■ EXERCISE DETAILS ■
Using the listing below, retype only the lines from the line with "Which object is the largest?" through the end, both ends included, and exclude the pictures.
:: TASK MATERIAL
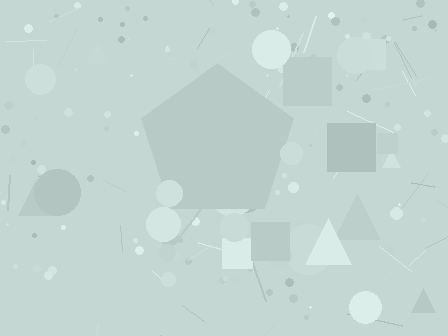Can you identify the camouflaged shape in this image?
The camouflaged shape is a pentagon.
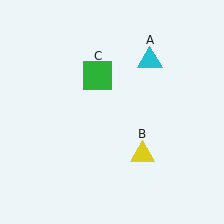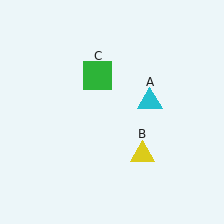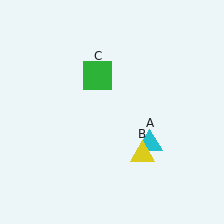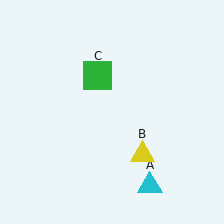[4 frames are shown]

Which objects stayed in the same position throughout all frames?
Yellow triangle (object B) and green square (object C) remained stationary.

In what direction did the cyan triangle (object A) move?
The cyan triangle (object A) moved down.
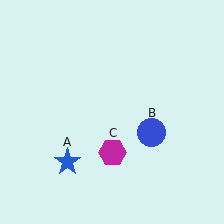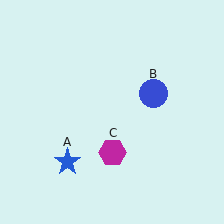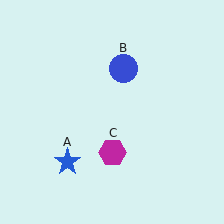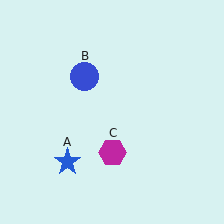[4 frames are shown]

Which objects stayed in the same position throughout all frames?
Blue star (object A) and magenta hexagon (object C) remained stationary.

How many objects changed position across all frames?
1 object changed position: blue circle (object B).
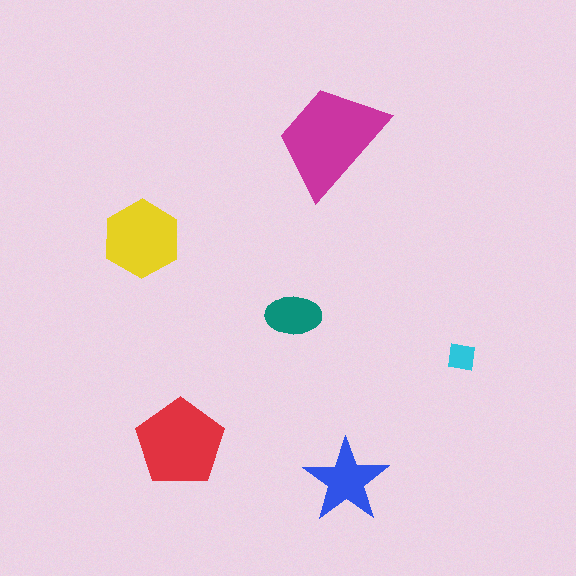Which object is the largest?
The magenta trapezoid.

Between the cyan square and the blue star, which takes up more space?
The blue star.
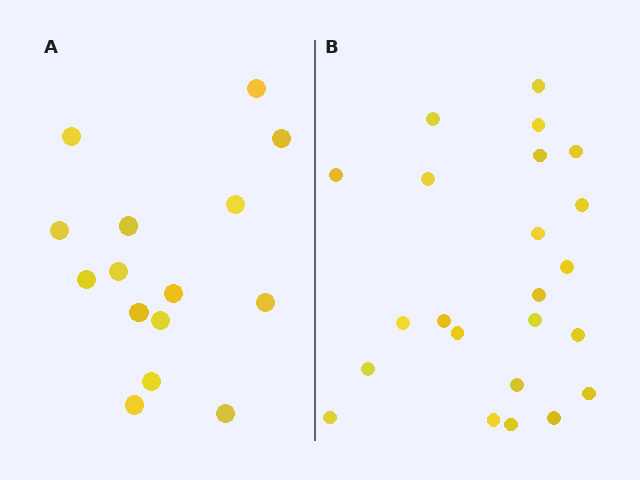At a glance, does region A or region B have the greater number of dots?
Region B (the right region) has more dots.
::::
■ EXERCISE SOLUTION ■
Which object is the largest?
The magenta trapezoid.

Between the cyan square and the blue star, which takes up more space?
The blue star.
At a glance, does region A or region B have the greater number of dots?
Region B (the right region) has more dots.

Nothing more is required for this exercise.